=== Goal ===
Pictures stay out of the copy. Please reproduce only the lines between the one holding "[4 frames are shown]" and the one holding "Which object is farthest from the red", inclusive.

=== Data for processing ===
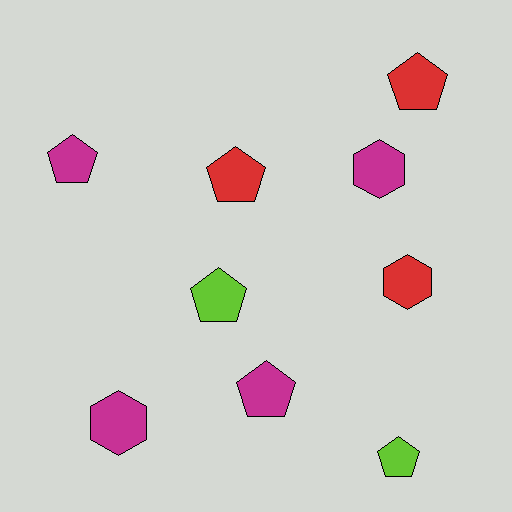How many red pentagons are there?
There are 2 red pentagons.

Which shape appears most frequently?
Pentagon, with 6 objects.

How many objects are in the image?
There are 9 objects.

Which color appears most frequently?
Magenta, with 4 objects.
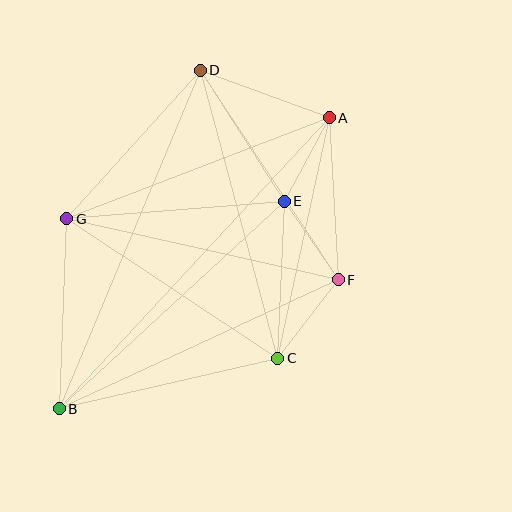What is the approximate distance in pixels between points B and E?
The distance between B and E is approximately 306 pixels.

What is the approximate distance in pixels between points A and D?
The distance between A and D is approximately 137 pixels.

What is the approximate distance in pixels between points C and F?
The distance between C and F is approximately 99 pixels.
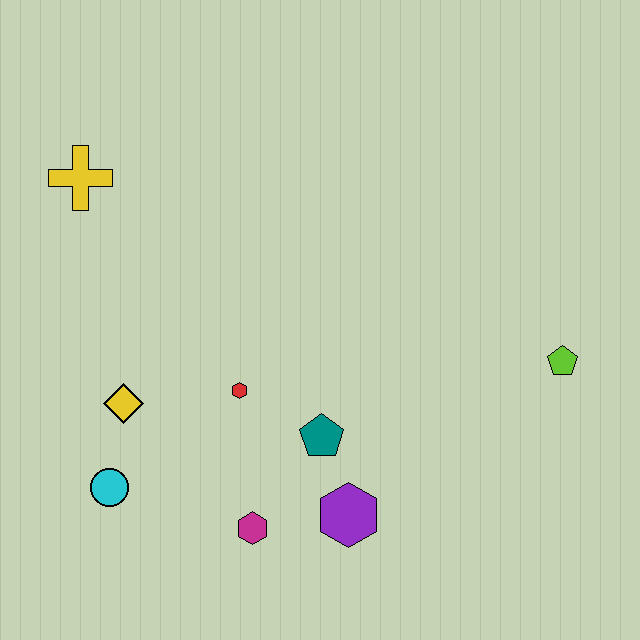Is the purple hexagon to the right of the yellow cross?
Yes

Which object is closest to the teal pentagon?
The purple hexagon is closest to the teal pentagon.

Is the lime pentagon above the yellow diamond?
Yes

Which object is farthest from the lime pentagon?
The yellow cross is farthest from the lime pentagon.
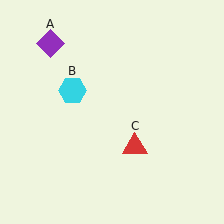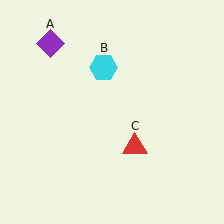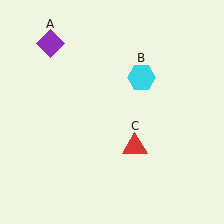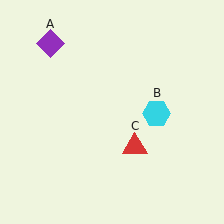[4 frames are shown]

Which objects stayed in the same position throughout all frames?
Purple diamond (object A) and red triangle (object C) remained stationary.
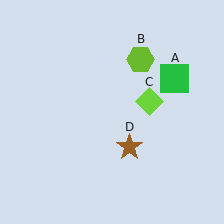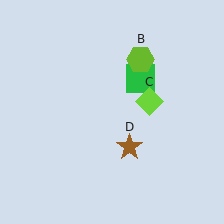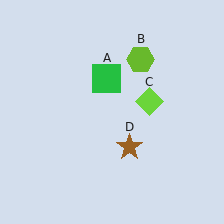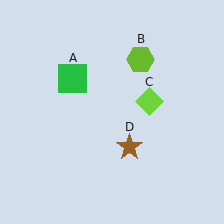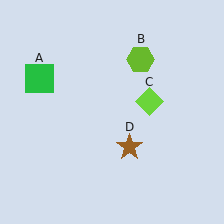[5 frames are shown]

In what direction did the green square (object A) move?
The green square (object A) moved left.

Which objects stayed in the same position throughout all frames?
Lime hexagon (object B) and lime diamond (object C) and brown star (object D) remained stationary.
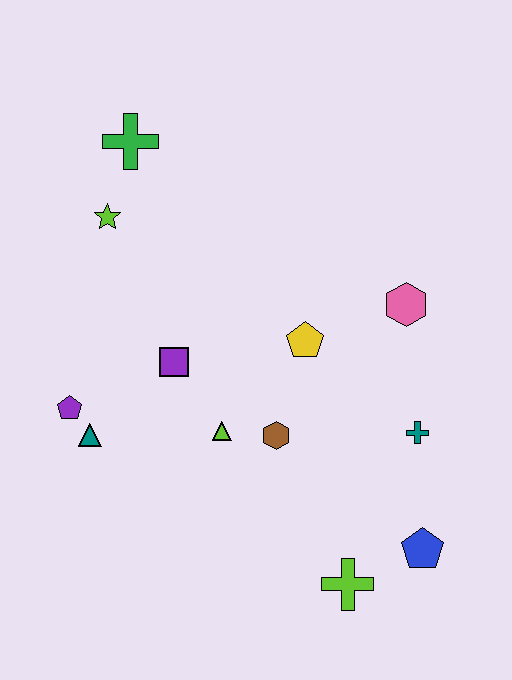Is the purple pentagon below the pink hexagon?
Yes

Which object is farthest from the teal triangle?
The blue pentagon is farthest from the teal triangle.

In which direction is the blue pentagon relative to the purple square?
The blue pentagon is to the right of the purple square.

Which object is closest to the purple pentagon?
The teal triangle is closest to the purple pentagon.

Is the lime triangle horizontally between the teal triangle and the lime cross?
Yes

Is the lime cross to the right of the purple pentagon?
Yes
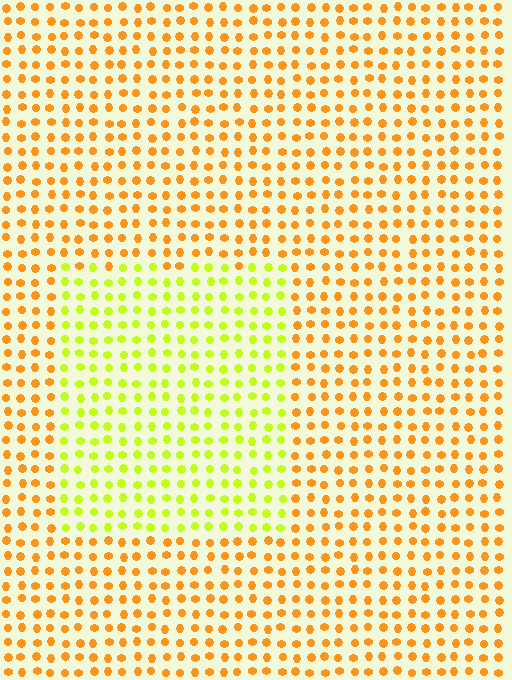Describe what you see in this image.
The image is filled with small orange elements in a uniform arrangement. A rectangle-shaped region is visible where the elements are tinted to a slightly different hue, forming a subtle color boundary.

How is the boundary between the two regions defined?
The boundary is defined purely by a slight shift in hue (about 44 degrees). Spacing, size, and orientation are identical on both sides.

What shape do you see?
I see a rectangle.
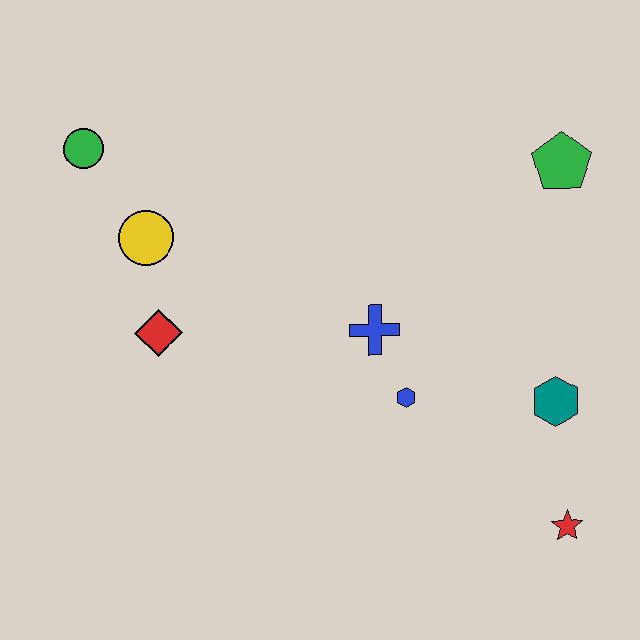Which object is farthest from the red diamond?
...
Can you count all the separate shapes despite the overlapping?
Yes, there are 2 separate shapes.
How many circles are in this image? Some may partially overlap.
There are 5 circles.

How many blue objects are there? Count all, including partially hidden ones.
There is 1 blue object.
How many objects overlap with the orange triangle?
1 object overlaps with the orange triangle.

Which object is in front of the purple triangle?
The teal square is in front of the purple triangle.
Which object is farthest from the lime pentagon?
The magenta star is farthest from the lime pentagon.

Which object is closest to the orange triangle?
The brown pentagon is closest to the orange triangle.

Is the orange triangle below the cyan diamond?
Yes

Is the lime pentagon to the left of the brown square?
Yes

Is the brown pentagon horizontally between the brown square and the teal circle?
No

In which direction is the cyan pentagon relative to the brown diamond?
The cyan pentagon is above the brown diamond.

=== Response below ===
[4 frames are shown]

Which objects stayed in the same position throughout all frames?
Purple diamond (object A) and red triangle (object C) remained stationary.
[5 frames are shown]

In what direction did the green square (object A) move?
The green square (object A) moved left.

Which objects stayed in the same position throughout all frames?
Lime hexagon (object B) and lime diamond (object C) and brown star (object D) remained stationary.
Is the purple pentagon below the pink hexagon?
Yes

Which object is farthest from the teal triangle?
The blue pentagon is farthest from the teal triangle.

In which direction is the blue pentagon relative to the purple square?
The blue pentagon is to the right of the purple square.

Which object is closest to the purple pentagon?
The teal triangle is closest to the purple pentagon.

Is the lime triangle horizontally between the teal triangle and the lime cross?
Yes

Is the lime cross to the right of the purple pentagon?
Yes
Describe what you see in this image.
The image is filled with small orange elements in a uniform arrangement. A rectangle-shaped region is visible where the elements are tinted to a slightly different hue, forming a subtle color boundary.

How is the boundary between the two regions defined?
The boundary is defined purely by a slight shift in hue (about 44 degrees). Spacing, size, and orientation are identical on both sides.

What shape do you see?
I see a rectangle.
Which object is farthest from the red diamond?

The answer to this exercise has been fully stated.